Your goal ▸
Copy all of the material word for word, except for the pictures.

Records ▸
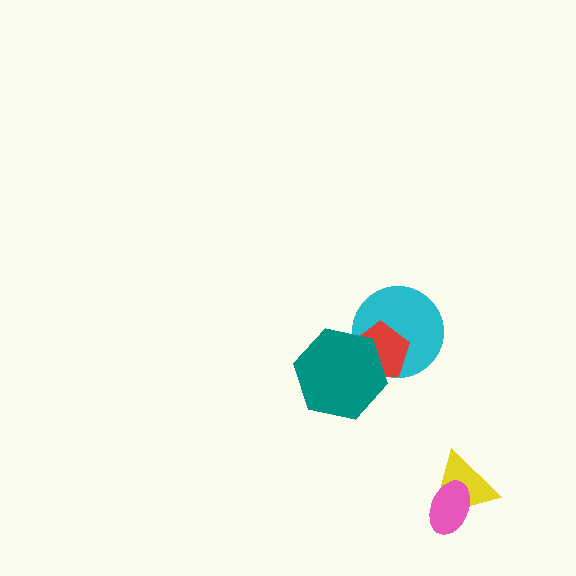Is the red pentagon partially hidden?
Yes, it is partially covered by another shape.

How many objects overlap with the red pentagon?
2 objects overlap with the red pentagon.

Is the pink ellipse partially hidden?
No, no other shape covers it.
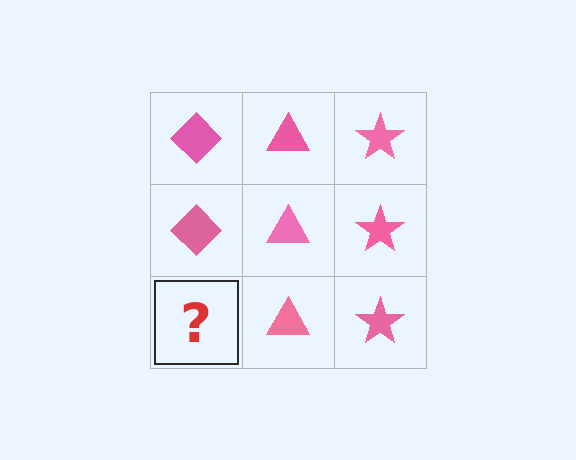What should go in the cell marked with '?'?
The missing cell should contain a pink diamond.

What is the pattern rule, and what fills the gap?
The rule is that each column has a consistent shape. The gap should be filled with a pink diamond.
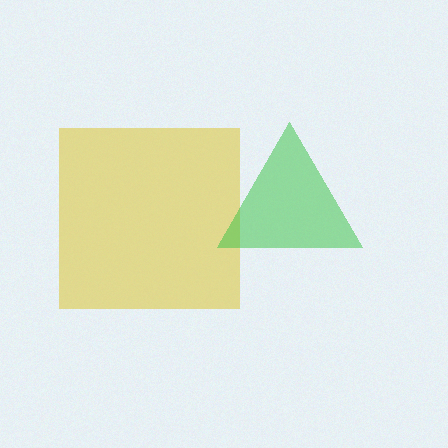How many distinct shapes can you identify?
There are 2 distinct shapes: a yellow square, a green triangle.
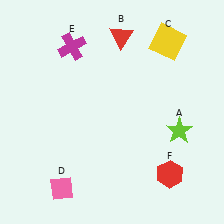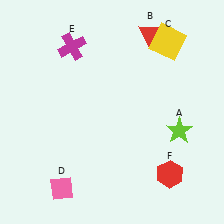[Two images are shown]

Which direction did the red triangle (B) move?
The red triangle (B) moved right.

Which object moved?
The red triangle (B) moved right.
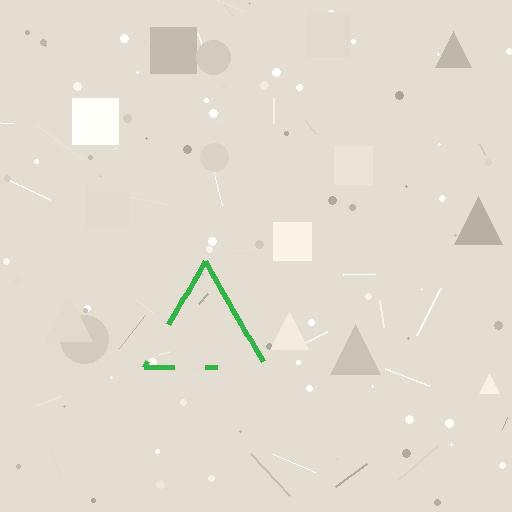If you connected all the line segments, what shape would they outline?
They would outline a triangle.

Final result ▸
Is the red pentagon partially hidden?
Yes, it is partially covered by another shape.

How many objects overlap with the red pentagon?
2 objects overlap with the red pentagon.

Is the pink ellipse partially hidden?
No, no other shape covers it.
What should go in the cell marked with '?'?
The missing cell should contain a pink diamond.

What is the pattern rule, and what fills the gap?
The rule is that each column has a consistent shape. The gap should be filled with a pink diamond.
How many distinct shapes can you identify?
There are 2 distinct shapes: a yellow square, a green triangle.
[Two images are shown]

Which direction did the red triangle (B) move?
The red triangle (B) moved right.

Which object moved?
The red triangle (B) moved right.
If you connected all the line segments, what shape would they outline?
They would outline a triangle.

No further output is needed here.